> [Exercise requirements]:
Quote all entries exactly, leaving pictures aside.

> [Provided data]:
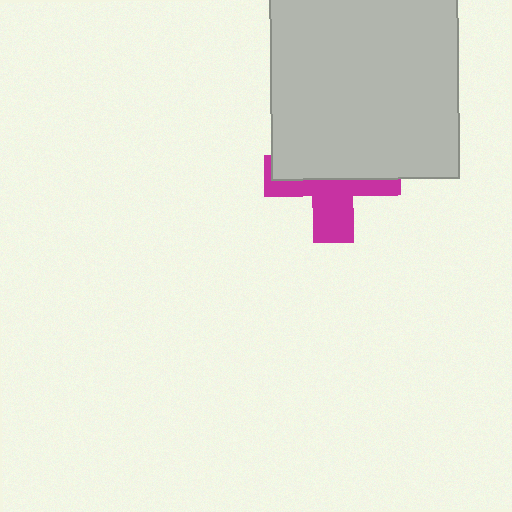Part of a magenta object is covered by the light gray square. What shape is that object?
It is a cross.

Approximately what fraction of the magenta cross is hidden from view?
Roughly 56% of the magenta cross is hidden behind the light gray square.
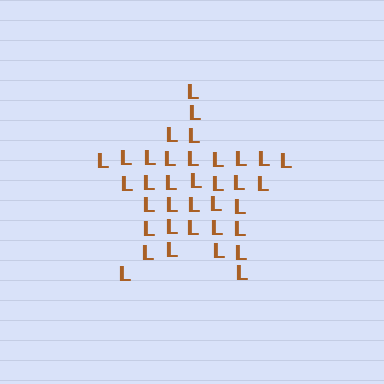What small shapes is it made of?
It is made of small letter L's.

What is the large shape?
The large shape is a star.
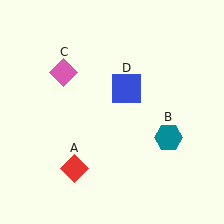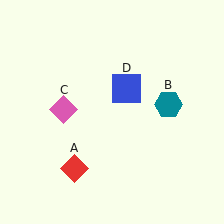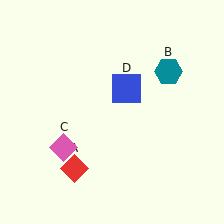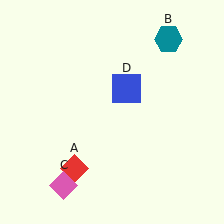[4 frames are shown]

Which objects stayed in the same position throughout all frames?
Red diamond (object A) and blue square (object D) remained stationary.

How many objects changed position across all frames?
2 objects changed position: teal hexagon (object B), pink diamond (object C).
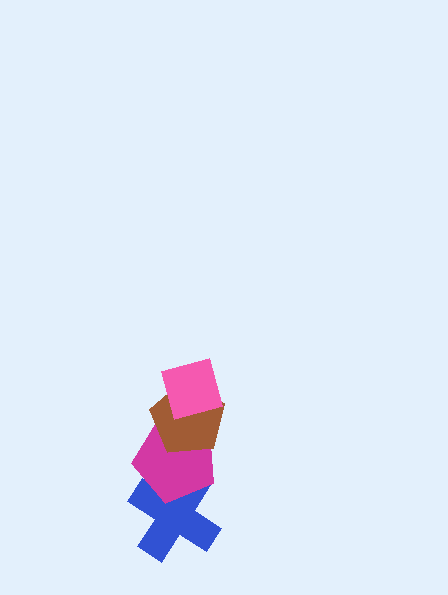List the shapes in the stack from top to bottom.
From top to bottom: the pink diamond, the brown pentagon, the magenta pentagon, the blue cross.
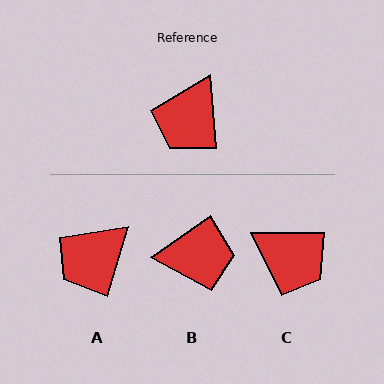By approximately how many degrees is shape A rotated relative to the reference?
Approximately 21 degrees clockwise.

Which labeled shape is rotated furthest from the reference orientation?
B, about 121 degrees away.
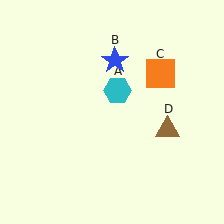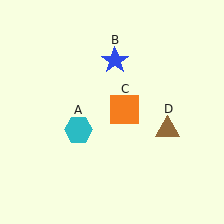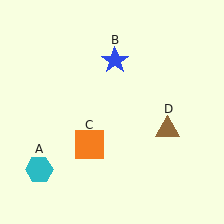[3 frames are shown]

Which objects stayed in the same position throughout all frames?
Blue star (object B) and brown triangle (object D) remained stationary.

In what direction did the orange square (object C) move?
The orange square (object C) moved down and to the left.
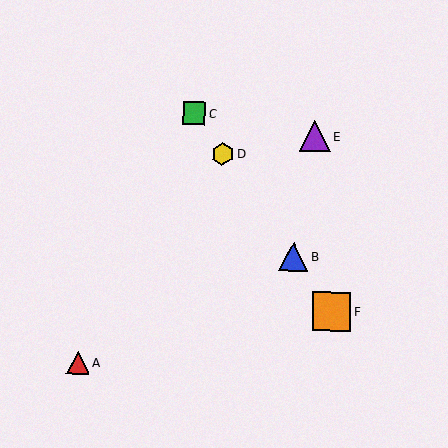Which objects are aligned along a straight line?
Objects B, C, D, F are aligned along a straight line.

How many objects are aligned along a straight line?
4 objects (B, C, D, F) are aligned along a straight line.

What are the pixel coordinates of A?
Object A is at (78, 363).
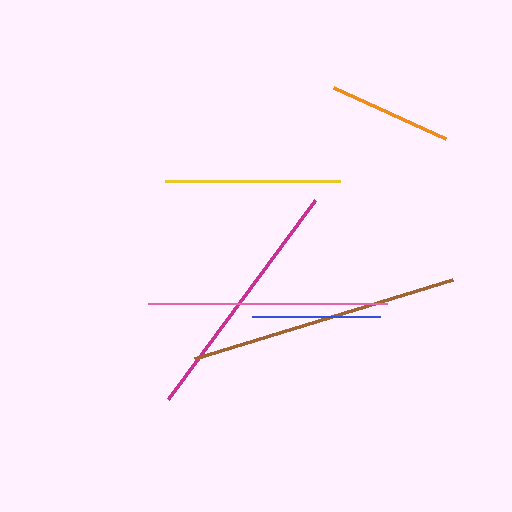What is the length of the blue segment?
The blue segment is approximately 127 pixels long.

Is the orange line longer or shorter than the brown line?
The brown line is longer than the orange line.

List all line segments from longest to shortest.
From longest to shortest: brown and magenta (about equal), pink, yellow, blue and orange (about equal).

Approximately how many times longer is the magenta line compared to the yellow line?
The magenta line is approximately 1.4 times the length of the yellow line.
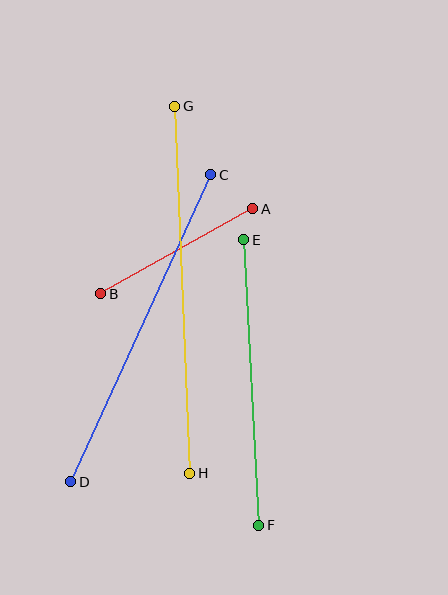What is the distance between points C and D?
The distance is approximately 338 pixels.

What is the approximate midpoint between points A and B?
The midpoint is at approximately (177, 251) pixels.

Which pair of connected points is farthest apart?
Points G and H are farthest apart.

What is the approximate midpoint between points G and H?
The midpoint is at approximately (182, 290) pixels.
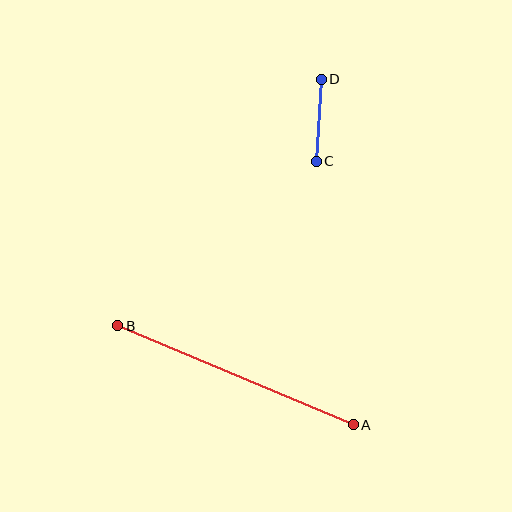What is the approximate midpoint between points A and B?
The midpoint is at approximately (236, 375) pixels.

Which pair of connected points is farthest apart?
Points A and B are farthest apart.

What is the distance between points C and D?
The distance is approximately 82 pixels.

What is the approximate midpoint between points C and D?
The midpoint is at approximately (319, 120) pixels.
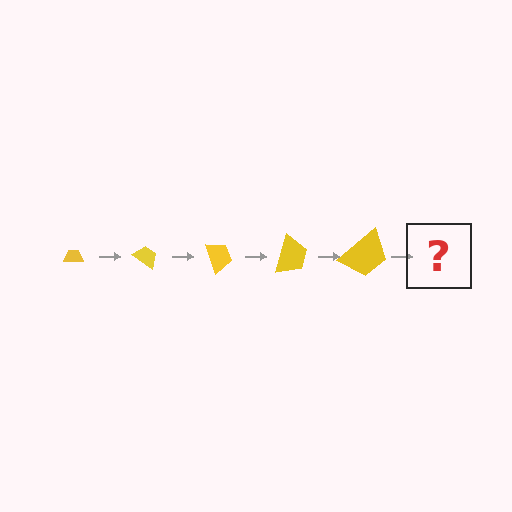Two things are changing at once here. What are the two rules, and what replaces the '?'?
The two rules are that the trapezoid grows larger each step and it rotates 35 degrees clockwise each step. The '?' should be a trapezoid, larger than the previous one and rotated 175 degrees clockwise from the start.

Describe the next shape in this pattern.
It should be a trapezoid, larger than the previous one and rotated 175 degrees clockwise from the start.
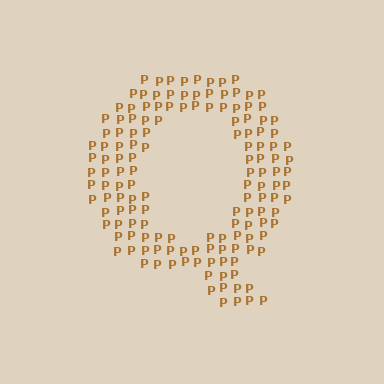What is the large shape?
The large shape is the letter Q.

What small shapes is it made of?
It is made of small letter P's.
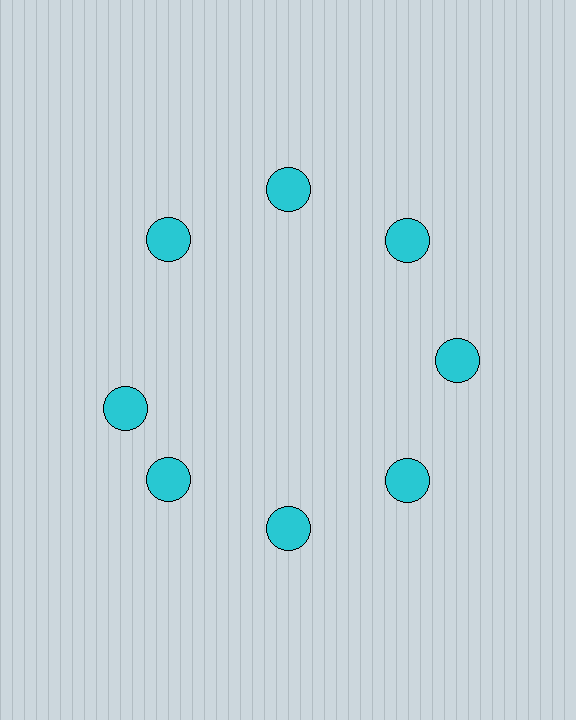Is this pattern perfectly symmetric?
No. The 8 cyan circles are arranged in a ring, but one element near the 9 o'clock position is rotated out of alignment along the ring, breaking the 8-fold rotational symmetry.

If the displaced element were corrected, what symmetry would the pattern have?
It would have 8-fold rotational symmetry — the pattern would map onto itself every 45 degrees.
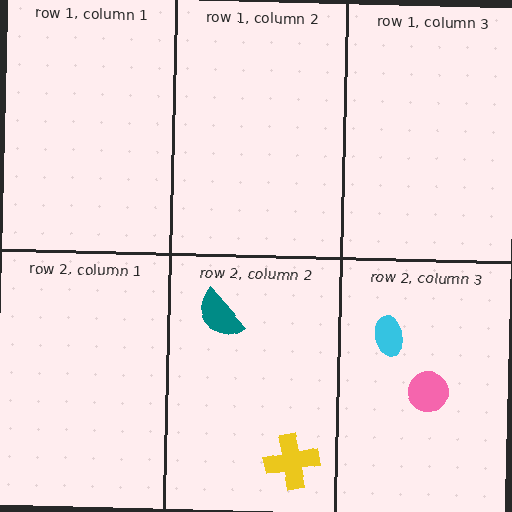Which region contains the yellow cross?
The row 2, column 2 region.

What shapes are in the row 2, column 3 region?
The pink circle, the cyan ellipse.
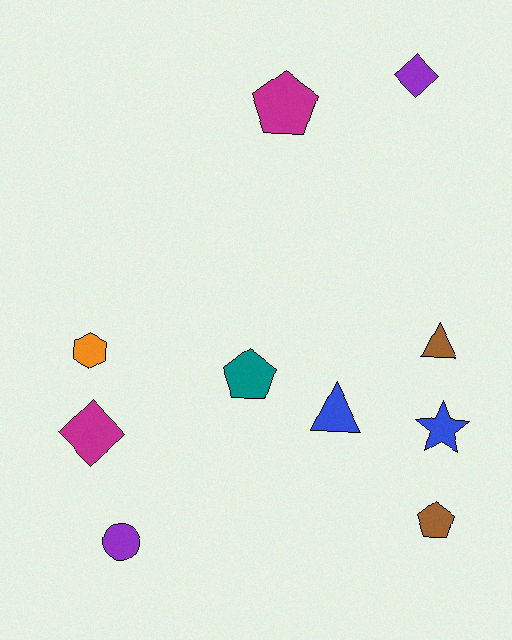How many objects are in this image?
There are 10 objects.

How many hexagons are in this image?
There is 1 hexagon.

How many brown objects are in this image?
There are 2 brown objects.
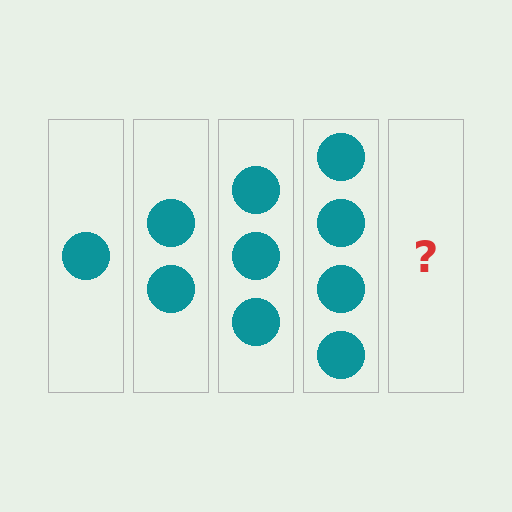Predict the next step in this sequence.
The next step is 5 circles.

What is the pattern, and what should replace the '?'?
The pattern is that each step adds one more circle. The '?' should be 5 circles.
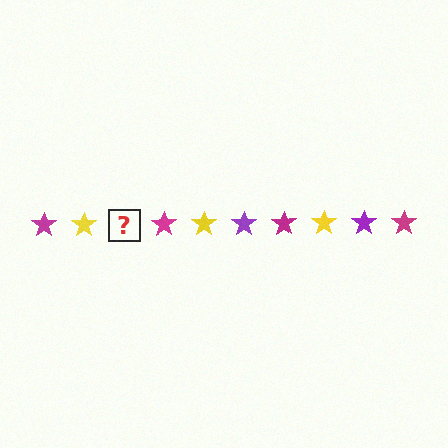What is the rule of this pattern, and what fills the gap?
The rule is that the pattern cycles through magenta, yellow, purple stars. The gap should be filled with a purple star.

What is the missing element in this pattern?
The missing element is a purple star.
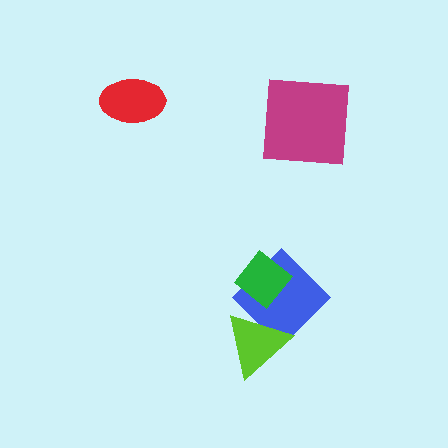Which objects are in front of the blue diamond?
2 objects cover part of the blue diamond: the lime triangle and the green diamond.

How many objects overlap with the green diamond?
1 object overlaps with the green diamond.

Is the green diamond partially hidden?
No, no other shape covers it.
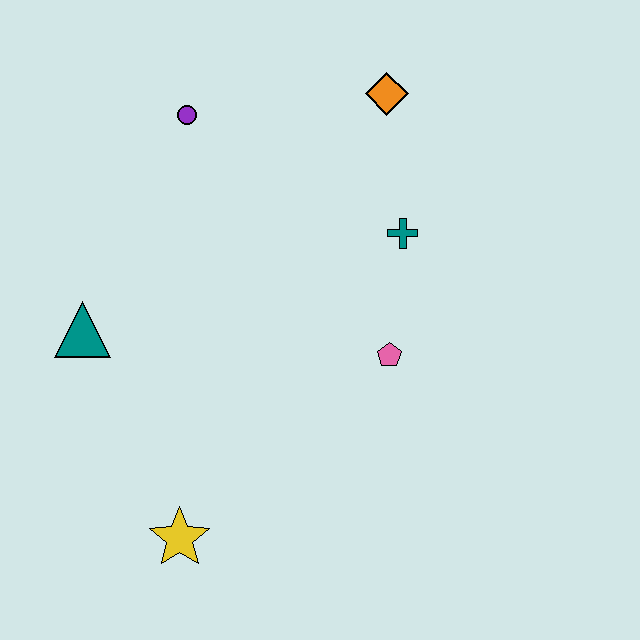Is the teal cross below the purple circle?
Yes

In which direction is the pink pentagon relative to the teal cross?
The pink pentagon is below the teal cross.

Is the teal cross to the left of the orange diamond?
No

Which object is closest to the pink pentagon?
The teal cross is closest to the pink pentagon.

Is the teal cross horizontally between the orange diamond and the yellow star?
No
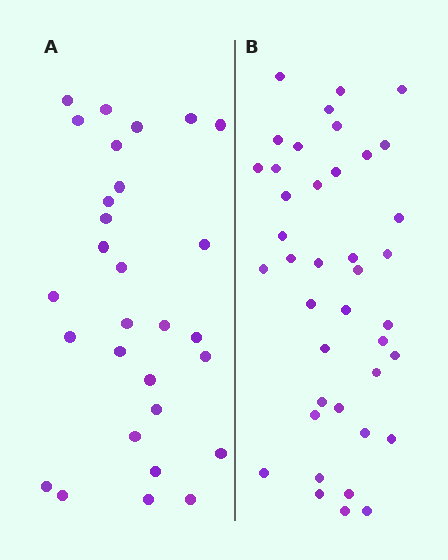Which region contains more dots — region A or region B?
Region B (the right region) has more dots.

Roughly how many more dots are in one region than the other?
Region B has roughly 12 or so more dots than region A.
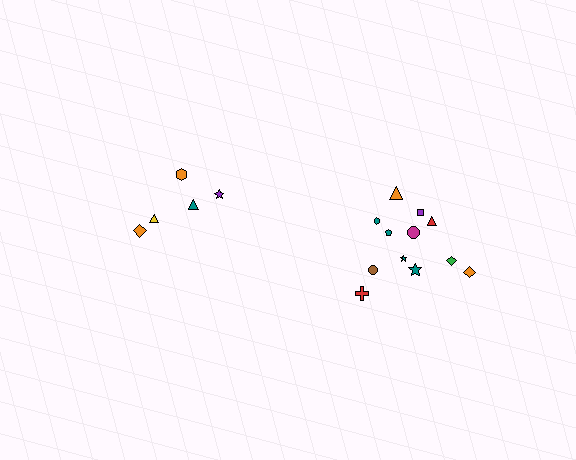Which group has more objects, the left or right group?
The right group.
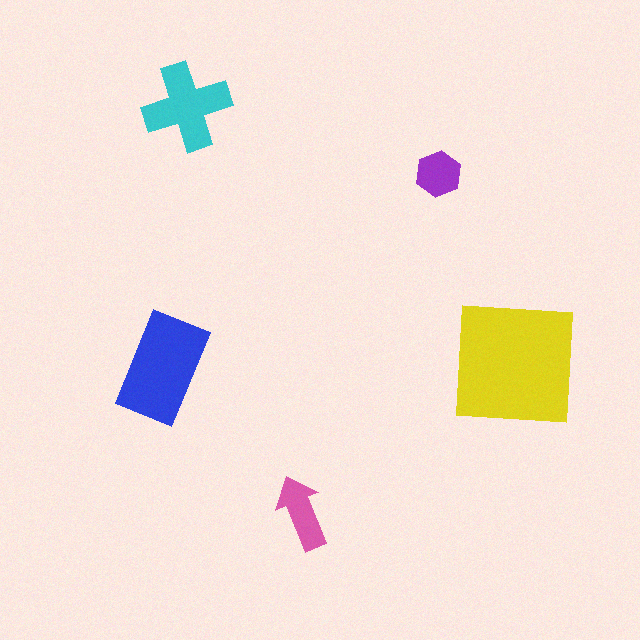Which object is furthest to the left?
The blue rectangle is leftmost.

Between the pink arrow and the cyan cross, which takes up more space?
The cyan cross.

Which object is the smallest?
The purple hexagon.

> [Complete answer]:
Part of a magenta object is covered by the light gray square. What shape is that object?
It is a cross.

Approximately what fraction of the magenta cross is hidden from view?
Roughly 56% of the magenta cross is hidden behind the light gray square.
What small shapes is it made of?
It is made of small letter L's.

What is the large shape?
The large shape is a star.
[4 frames are shown]

Which objects stayed in the same position throughout all frames?
Red diamond (object A) and blue square (object D) remained stationary.

How many objects changed position across all frames?
2 objects changed position: teal hexagon (object B), pink diamond (object C).
List the shapes in the stack from top to bottom.
From top to bottom: the pink diamond, the brown pentagon, the magenta pentagon, the blue cross.
By approximately how many degrees is shape A rotated relative to the reference?
Approximately 21 degrees clockwise.

Which labeled shape is rotated furthest from the reference orientation?
B, about 121 degrees away.
[3 frames are shown]

Which objects stayed in the same position throughout all frames?
Blue star (object B) and brown triangle (object D) remained stationary.

In what direction did the orange square (object C) move?
The orange square (object C) moved down and to the left.
Which objects are aligned along a straight line?
Objects B, C, D, F are aligned along a straight line.

How many objects are aligned along a straight line?
4 objects (B, C, D, F) are aligned along a straight line.

What are the pixel coordinates of A?
Object A is at (78, 363).
What is the length of the blue segment?
The blue segment is approximately 127 pixels long.

Is the orange line longer or shorter than the brown line?
The brown line is longer than the orange line.

List all line segments from longest to shortest.
From longest to shortest: brown and magenta (about equal), pink, yellow, blue and orange (about equal).

Approximately how many times longer is the magenta line compared to the yellow line?
The magenta line is approximately 1.4 times the length of the yellow line.
What is the distance between points C and D?
The distance is approximately 338 pixels.

What is the approximate midpoint between points A and B?
The midpoint is at approximately (177, 251) pixels.

Which pair of connected points is farthest apart?
Points G and H are farthest apart.

What is the approximate midpoint between points G and H?
The midpoint is at approximately (182, 290) pixels.
What is the approximate midpoint between points A and B?
The midpoint is at approximately (236, 375) pixels.

Which pair of connected points is farthest apart?
Points A and B are farthest apart.

What is the distance between points C and D?
The distance is approximately 82 pixels.

What is the approximate midpoint between points C and D?
The midpoint is at approximately (319, 120) pixels.
Two things are changing at once here. What are the two rules, and what replaces the '?'?
The two rules are that the trapezoid grows larger each step and it rotates 35 degrees clockwise each step. The '?' should be a trapezoid, larger than the previous one and rotated 175 degrees clockwise from the start.

Describe the next shape in this pattern.
It should be a trapezoid, larger than the previous one and rotated 175 degrees clockwise from the start.
What is the large shape?
The large shape is the letter Q.

What small shapes is it made of?
It is made of small letter P's.
Is this pattern perfectly symmetric?
No. The 8 cyan circles are arranged in a ring, but one element near the 9 o'clock position is rotated out of alignment along the ring, breaking the 8-fold rotational symmetry.

If the displaced element were corrected, what symmetry would the pattern have?
It would have 8-fold rotational symmetry — the pattern would map onto itself every 45 degrees.
Which region contains the yellow cross?
The row 2, column 2 region.

What shapes are in the row 2, column 3 region?
The pink circle, the cyan ellipse.
How many objects are in this image?
There are 10 objects.

How many hexagons are in this image?
There is 1 hexagon.

How many brown objects are in this image?
There are 2 brown objects.
Predict the next step in this sequence.
The next step is 5 circles.

What is the pattern, and what should replace the '?'?
The pattern is that each step adds one more circle. The '?' should be 5 circles.
What is the rule of this pattern, and what fills the gap?
The rule is that the pattern cycles through magenta, yellow, purple stars. The gap should be filled with a purple star.

What is the missing element in this pattern?
The missing element is a purple star.
Which objects are in front of the blue diamond?
2 objects cover part of the blue diamond: the lime triangle and the green diamond.

How many objects overlap with the green diamond?
1 object overlaps with the green diamond.

Is the green diamond partially hidden?
No, no other shape covers it.
Is the teal cross below the purple circle?
Yes

In which direction is the pink pentagon relative to the teal cross?
The pink pentagon is below the teal cross.

Is the teal cross to the left of the orange diamond?
No

Which object is closest to the pink pentagon?
The teal cross is closest to the pink pentagon.

Is the teal cross horizontally between the orange diamond and the yellow star?
No
Which region contains more dots — region A or region B?
Region B (the right region) has more dots.

Roughly how many more dots are in one region than the other?
Region B has roughly 12 or so more dots than region A.
Which group has more objects, the left or right group?
The right group.
Which object is furthest to the left?
The blue rectangle is leftmost.

Between the pink arrow and the cyan cross, which takes up more space?
The cyan cross.

Which object is the smallest?
The purple hexagon.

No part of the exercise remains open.